▶ [TASK DIRECTIONS]: Print the entries below word for word; the pictures stay out of your copy.

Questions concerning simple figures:
################

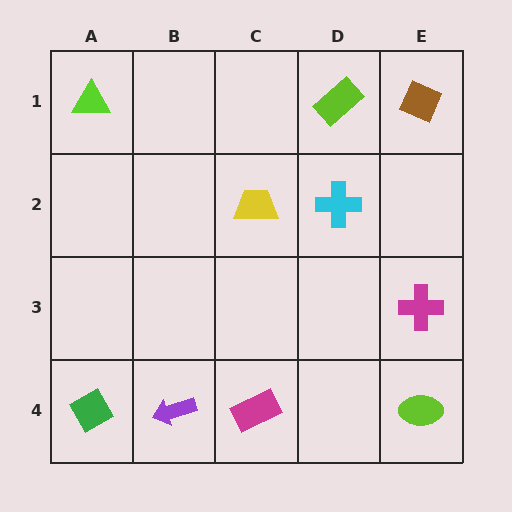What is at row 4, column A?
A green diamond.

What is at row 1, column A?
A lime triangle.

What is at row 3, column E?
A magenta cross.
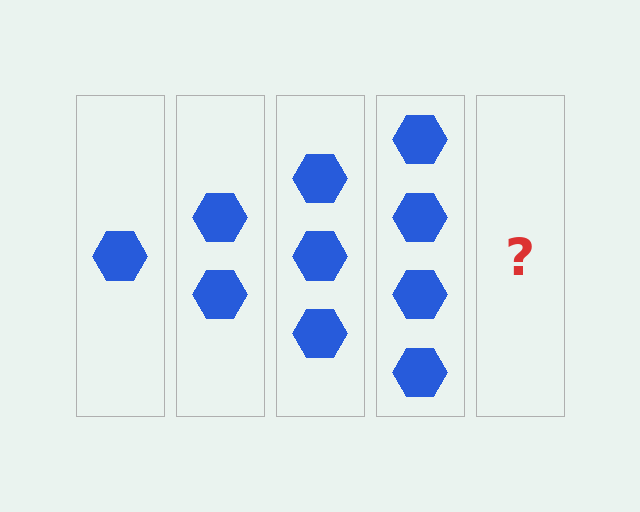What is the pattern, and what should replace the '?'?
The pattern is that each step adds one more hexagon. The '?' should be 5 hexagons.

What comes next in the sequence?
The next element should be 5 hexagons.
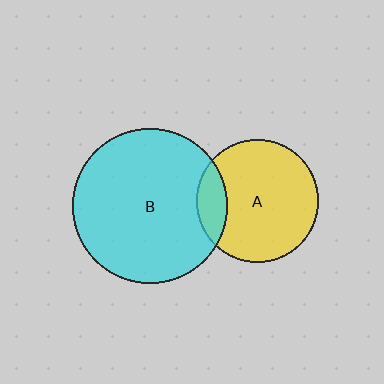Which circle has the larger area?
Circle B (cyan).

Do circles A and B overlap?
Yes.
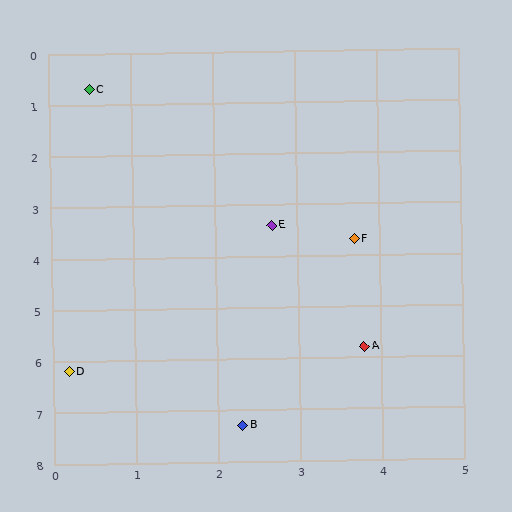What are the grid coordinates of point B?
Point B is at approximately (2.3, 7.3).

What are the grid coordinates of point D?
Point D is at approximately (0.2, 6.2).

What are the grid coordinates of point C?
Point C is at approximately (0.5, 0.7).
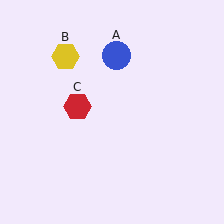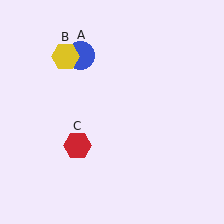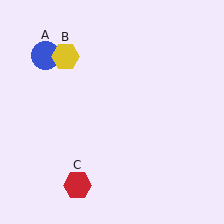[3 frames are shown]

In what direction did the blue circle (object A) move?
The blue circle (object A) moved left.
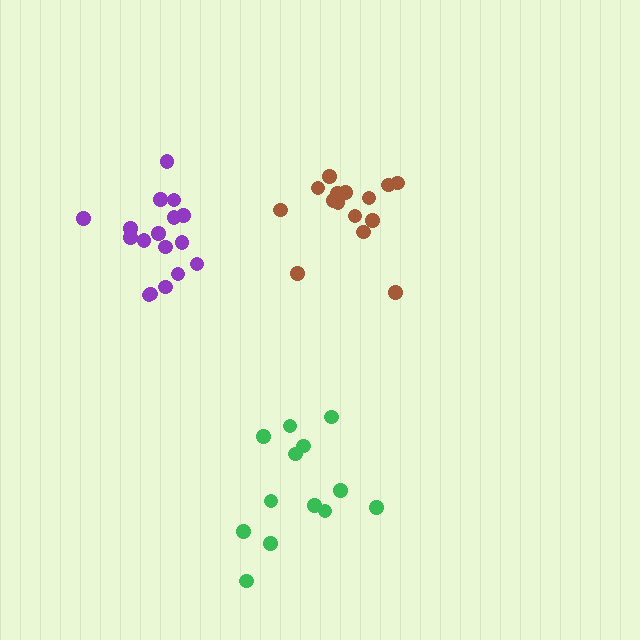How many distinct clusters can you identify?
There are 3 distinct clusters.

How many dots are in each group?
Group 1: 15 dots, Group 2: 13 dots, Group 3: 17 dots (45 total).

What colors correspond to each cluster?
The clusters are colored: brown, green, purple.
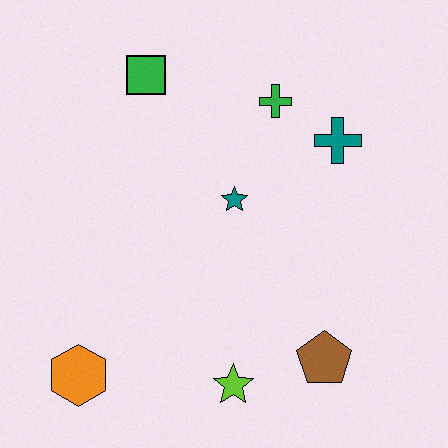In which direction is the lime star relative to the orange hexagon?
The lime star is to the right of the orange hexagon.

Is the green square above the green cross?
Yes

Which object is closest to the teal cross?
The green cross is closest to the teal cross.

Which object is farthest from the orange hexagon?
The teal cross is farthest from the orange hexagon.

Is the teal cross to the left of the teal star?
No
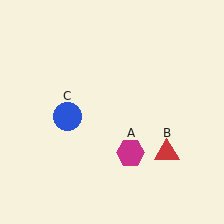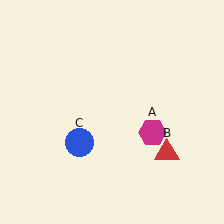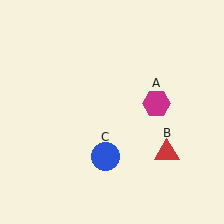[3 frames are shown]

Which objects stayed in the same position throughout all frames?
Red triangle (object B) remained stationary.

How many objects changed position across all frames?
2 objects changed position: magenta hexagon (object A), blue circle (object C).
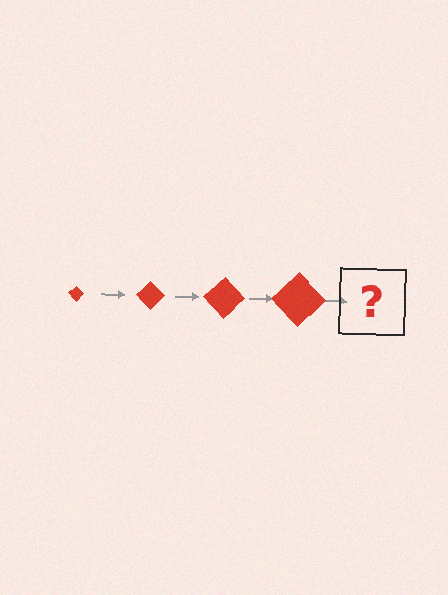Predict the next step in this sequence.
The next step is a red diamond, larger than the previous one.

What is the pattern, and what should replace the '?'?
The pattern is that the diamond gets progressively larger each step. The '?' should be a red diamond, larger than the previous one.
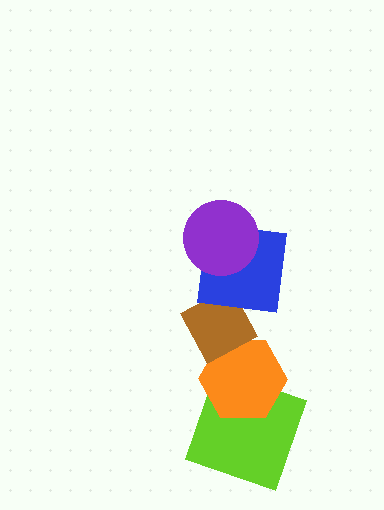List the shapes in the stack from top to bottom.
From top to bottom: the purple circle, the blue square, the brown diamond, the orange hexagon, the lime square.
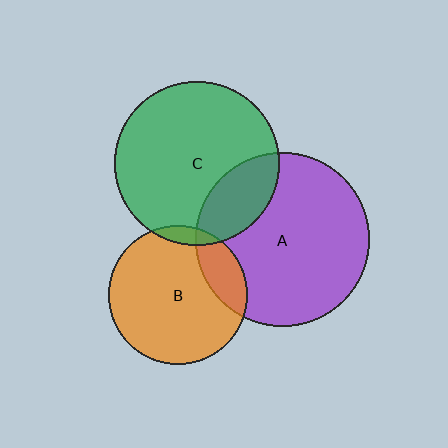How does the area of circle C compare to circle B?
Approximately 1.4 times.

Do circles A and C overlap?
Yes.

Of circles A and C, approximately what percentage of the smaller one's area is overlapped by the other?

################

▶ [ANSWER TO THE PROBLEM]:
What is at row 4, column A?
A green diamond.

What is at row 1, column A?
A lime triangle.

What is at row 3, column E?
A magenta cross.
What is the pattern, and what should replace the '?'?
The pattern is that each step adds one more hexagon. The '?' should be 5 hexagons.

What comes next in the sequence?
The next element should be 5 hexagons.
Which circle has the larger area?
Circle B (cyan).

Do circles A and B overlap?
Yes.
What are the grid coordinates of point B?
Point B is at approximately (2.3, 7.3).

What are the grid coordinates of point D?
Point D is at approximately (0.2, 6.2).

What are the grid coordinates of point C?
Point C is at approximately (0.5, 0.7).
[3 frames are shown]

In what direction did the blue circle (object A) move?
The blue circle (object A) moved left.
How many distinct clusters can you identify?
There are 3 distinct clusters.

How many dots are in each group?
Group 1: 15 dots, Group 2: 13 dots, Group 3: 17 dots (45 total).

What colors correspond to each cluster?
The clusters are colored: brown, green, purple.
In which direction is the lime star relative to the orange hexagon?
The lime star is to the right of the orange hexagon.

Is the green square above the green cross?
Yes

Which object is closest to the teal cross?
The green cross is closest to the teal cross.

Which object is farthest from the orange hexagon?
The teal cross is farthest from the orange hexagon.

Is the teal cross to the left of the teal star?
No
[3 frames are shown]

Which objects stayed in the same position throughout all frames?
Red triangle (object B) remained stationary.

How many objects changed position across all frames?
2 objects changed position: magenta hexagon (object A), blue circle (object C).
Predict the next step in this sequence.
The next step is a red diamond, larger than the previous one.

What is the pattern, and what should replace the '?'?
The pattern is that the diamond gets progressively larger each step. The '?' should be a red diamond, larger than the previous one.
List the shapes in the stack from top to bottom.
From top to bottom: the purple circle, the blue square, the brown diamond, the orange hexagon, the lime square.
How does the area of circle C compare to circle B?
Approximately 1.4 times.

Do circles A and C overlap?
Yes.

Of circles A and C, approximately what percentage of the smaller one's area is overlapped by the other?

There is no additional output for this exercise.